Entries provided:
▼▼▼

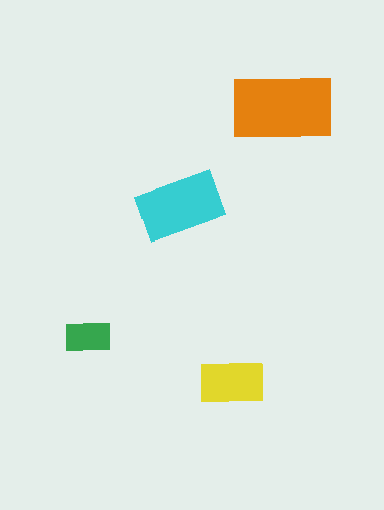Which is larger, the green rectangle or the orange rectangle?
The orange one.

▲▲▲
▼▼▼

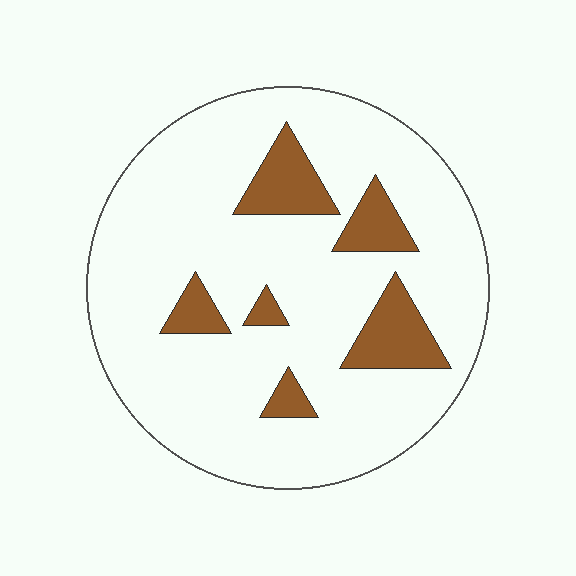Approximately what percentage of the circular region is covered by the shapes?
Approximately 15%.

▲▲▲
▼▼▼

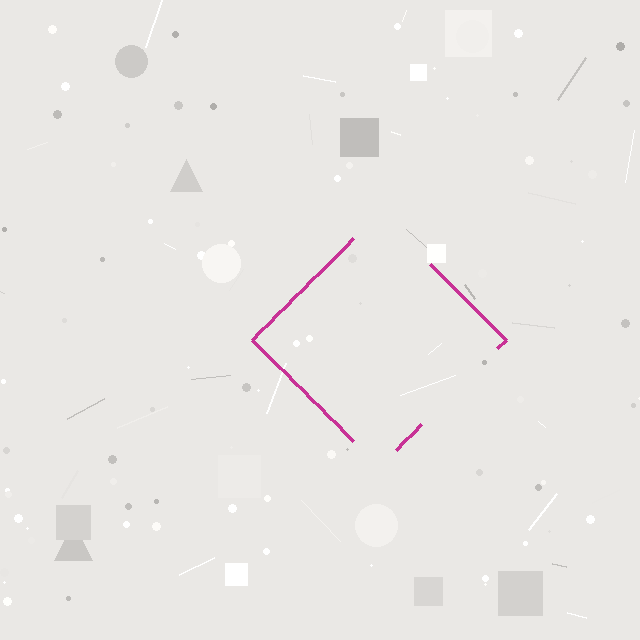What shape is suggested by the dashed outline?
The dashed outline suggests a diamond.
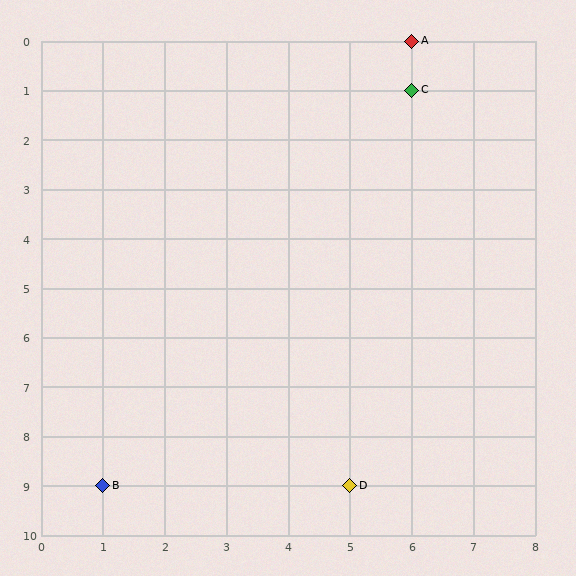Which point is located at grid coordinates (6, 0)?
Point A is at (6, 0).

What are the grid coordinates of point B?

▲▲▲

The request: Quote word for word only the lines above from the one containing "Which point is" through the one containing "What are the grid coordinates of point B?". Pictures stay out of your copy.

Exercise answer:
Which point is located at grid coordinates (6, 0)?
Point A is at (6, 0).

What are the grid coordinates of point B?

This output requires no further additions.